**Exercise requirements**
If an entry holds a picture, drop the picture but restate the entry word for word.

[Data entries about shape features]
=====
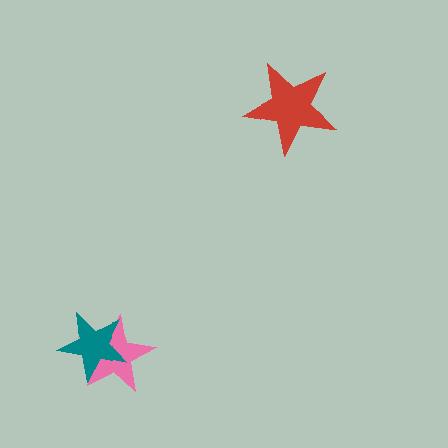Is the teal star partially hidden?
No, no other shape covers it.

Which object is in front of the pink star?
The teal star is in front of the pink star.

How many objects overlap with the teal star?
1 object overlaps with the teal star.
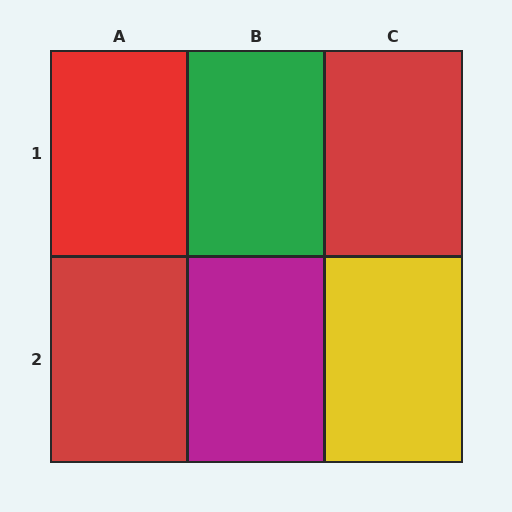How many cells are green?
1 cell is green.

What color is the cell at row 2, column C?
Yellow.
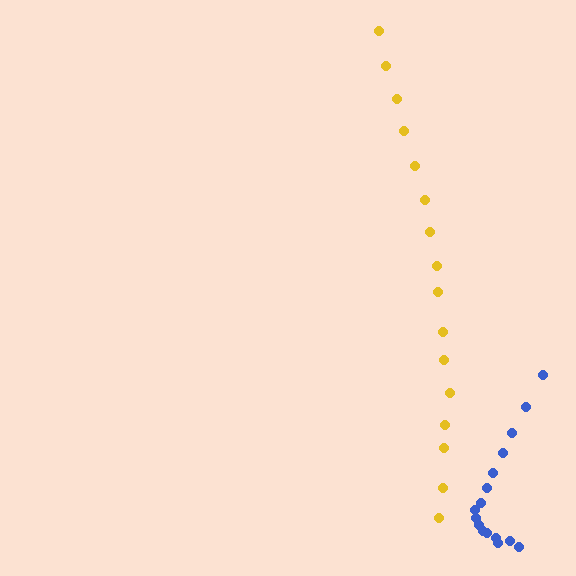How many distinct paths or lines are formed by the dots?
There are 2 distinct paths.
=====
**Solution to the exercise**
Is the teal star partially hidden?
No, no other shape covers it.

Which object is in front of the pink star?
The teal star is in front of the pink star.

How many objects overlap with the teal star?
1 object overlaps with the teal star.
How many cells are green?
1 cell is green.

What color is the cell at row 2, column C?
Yellow.
How many distinct paths or lines are formed by the dots?
There are 2 distinct paths.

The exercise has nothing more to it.